## Recorded data

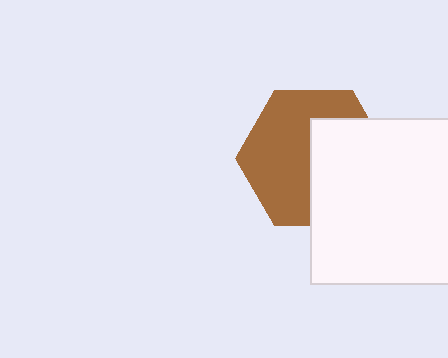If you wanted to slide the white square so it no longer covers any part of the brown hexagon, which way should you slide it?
Slide it right — that is the most direct way to separate the two shapes.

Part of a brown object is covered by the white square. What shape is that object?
It is a hexagon.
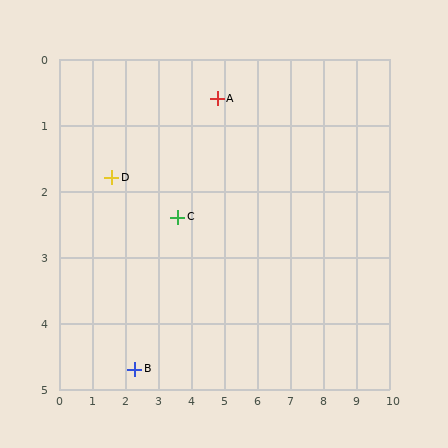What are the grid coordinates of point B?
Point B is at approximately (2.3, 4.7).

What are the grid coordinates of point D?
Point D is at approximately (1.6, 1.8).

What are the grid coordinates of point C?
Point C is at approximately (3.6, 2.4).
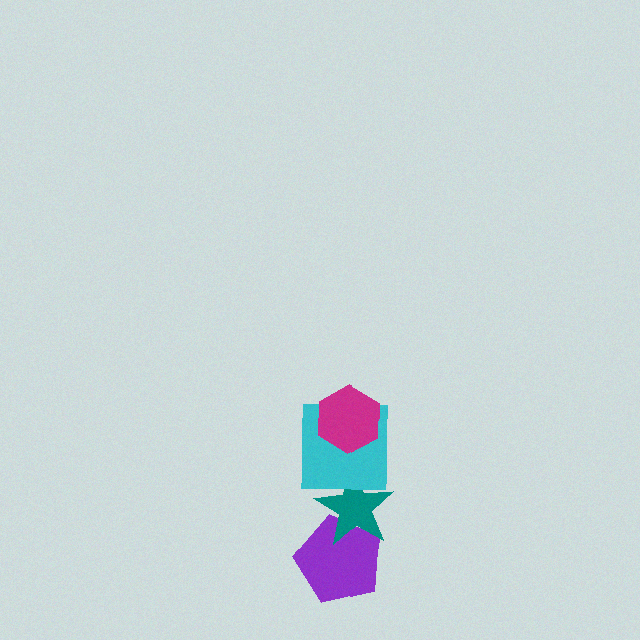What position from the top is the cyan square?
The cyan square is 2nd from the top.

## Written request
Leave out the pictures, and please output only the lines from the line that contains "What are the grid coordinates of point C?" through the end of the data, both ends included.

## Complete response
What are the grid coordinates of point C?
Point C is at approximately (3.6, 2.4).
What position from the top is the cyan square?
The cyan square is 2nd from the top.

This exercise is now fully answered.